[PROBLEM DESCRIPTION] Include in the output the line containing "Which square is the largest?" and each subsequent line of the records, through the end, transcribed exactly. Add nothing else.

[PROVIDED RECORDS]
* Begin *
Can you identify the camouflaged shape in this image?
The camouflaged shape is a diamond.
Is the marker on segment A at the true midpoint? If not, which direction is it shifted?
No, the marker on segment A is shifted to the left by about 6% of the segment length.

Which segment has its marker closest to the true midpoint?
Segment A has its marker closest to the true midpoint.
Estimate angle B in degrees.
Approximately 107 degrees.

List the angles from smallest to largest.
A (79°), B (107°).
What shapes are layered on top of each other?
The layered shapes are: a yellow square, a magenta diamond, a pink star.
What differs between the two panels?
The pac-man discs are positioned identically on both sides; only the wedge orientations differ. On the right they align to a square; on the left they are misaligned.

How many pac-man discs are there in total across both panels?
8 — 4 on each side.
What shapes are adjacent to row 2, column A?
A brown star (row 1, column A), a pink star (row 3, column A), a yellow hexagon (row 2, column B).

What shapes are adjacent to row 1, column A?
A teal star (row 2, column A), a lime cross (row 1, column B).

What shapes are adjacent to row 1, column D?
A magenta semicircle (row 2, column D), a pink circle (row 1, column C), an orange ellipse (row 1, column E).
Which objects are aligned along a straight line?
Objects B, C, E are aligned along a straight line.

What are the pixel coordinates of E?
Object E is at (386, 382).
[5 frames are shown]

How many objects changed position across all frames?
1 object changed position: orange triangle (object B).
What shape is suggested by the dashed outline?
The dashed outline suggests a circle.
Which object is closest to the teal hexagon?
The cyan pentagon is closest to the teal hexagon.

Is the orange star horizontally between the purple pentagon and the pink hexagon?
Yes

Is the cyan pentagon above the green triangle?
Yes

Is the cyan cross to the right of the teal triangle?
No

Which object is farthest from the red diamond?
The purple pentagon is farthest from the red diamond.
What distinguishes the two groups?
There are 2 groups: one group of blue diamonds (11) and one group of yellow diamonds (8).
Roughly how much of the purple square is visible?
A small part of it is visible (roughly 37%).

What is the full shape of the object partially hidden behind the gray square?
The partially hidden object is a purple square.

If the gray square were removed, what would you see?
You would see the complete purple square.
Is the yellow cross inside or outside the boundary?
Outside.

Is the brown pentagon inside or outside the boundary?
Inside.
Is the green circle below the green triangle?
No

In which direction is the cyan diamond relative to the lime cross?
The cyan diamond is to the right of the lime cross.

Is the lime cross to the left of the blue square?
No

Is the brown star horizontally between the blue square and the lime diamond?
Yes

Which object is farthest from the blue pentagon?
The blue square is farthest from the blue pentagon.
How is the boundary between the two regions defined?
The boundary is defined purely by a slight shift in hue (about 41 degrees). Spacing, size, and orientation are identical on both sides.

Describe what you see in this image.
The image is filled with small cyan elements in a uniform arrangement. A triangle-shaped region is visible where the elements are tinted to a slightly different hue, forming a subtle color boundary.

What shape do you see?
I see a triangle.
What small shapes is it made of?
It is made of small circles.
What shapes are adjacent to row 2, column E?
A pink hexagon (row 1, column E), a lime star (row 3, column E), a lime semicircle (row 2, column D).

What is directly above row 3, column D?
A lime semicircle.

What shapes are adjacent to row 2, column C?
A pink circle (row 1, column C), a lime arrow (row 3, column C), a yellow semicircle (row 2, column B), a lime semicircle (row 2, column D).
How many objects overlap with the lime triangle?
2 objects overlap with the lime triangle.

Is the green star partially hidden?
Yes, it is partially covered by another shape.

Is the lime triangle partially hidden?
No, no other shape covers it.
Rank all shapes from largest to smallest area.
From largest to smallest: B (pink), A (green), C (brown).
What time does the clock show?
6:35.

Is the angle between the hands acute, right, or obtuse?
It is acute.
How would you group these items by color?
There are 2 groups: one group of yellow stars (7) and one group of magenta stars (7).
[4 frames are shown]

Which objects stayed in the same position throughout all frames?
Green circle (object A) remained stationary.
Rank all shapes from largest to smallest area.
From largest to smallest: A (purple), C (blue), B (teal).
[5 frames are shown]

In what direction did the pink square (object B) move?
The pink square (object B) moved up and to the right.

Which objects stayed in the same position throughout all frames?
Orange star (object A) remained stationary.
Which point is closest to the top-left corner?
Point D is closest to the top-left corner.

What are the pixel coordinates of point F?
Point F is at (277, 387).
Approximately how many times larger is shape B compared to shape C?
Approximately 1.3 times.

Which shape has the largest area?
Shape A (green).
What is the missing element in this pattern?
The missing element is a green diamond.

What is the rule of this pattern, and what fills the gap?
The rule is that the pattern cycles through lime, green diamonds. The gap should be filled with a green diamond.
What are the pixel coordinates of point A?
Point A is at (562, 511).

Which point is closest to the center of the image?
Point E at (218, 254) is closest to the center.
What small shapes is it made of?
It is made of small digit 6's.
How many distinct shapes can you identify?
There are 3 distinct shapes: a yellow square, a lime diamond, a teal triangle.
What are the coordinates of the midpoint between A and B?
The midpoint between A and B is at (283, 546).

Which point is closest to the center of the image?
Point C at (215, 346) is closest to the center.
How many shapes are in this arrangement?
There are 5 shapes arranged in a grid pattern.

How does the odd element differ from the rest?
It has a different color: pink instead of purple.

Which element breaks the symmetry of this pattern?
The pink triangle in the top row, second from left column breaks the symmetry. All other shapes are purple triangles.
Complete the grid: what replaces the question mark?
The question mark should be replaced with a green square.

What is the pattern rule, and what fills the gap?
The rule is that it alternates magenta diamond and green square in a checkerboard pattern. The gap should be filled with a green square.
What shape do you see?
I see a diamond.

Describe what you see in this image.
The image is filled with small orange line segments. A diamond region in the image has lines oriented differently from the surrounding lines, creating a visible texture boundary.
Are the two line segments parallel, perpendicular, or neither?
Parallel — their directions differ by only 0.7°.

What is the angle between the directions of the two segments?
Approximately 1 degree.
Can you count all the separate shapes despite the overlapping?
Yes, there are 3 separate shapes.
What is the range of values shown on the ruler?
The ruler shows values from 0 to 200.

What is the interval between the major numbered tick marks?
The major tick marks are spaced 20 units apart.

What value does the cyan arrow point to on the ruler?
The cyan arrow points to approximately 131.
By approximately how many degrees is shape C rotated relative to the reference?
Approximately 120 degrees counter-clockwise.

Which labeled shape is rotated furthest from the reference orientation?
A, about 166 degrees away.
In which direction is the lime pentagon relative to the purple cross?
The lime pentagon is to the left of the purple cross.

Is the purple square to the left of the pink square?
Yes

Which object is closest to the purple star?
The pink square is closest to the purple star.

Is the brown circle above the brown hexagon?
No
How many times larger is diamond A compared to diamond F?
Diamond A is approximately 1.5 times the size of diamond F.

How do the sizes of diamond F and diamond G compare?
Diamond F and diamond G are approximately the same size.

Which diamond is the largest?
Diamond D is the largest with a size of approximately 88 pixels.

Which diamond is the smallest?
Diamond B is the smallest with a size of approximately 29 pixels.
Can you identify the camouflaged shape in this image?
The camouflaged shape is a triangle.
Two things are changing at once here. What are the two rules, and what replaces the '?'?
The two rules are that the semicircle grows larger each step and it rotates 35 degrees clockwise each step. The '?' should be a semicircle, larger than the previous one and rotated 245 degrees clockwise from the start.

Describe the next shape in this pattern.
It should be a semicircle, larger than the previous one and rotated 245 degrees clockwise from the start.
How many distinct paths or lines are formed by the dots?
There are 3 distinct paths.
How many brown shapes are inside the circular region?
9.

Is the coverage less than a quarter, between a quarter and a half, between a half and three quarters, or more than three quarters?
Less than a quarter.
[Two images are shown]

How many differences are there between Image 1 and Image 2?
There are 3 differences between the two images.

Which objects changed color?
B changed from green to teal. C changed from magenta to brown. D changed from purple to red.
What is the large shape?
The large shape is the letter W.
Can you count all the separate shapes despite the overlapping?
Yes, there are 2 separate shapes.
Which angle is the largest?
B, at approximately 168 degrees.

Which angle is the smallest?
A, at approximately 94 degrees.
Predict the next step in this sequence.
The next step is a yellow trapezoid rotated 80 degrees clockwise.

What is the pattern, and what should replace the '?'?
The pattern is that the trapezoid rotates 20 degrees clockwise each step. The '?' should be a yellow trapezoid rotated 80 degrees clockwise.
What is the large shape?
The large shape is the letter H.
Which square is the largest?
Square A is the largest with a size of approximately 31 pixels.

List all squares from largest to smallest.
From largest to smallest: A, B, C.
* End *
[ANSWER FOR THE TASK]
Which square is the largest?
Square A is the largest with a size of approximately 31 pixels.

List all squares from largest to smallest.
From largest to smallest: A, B, C.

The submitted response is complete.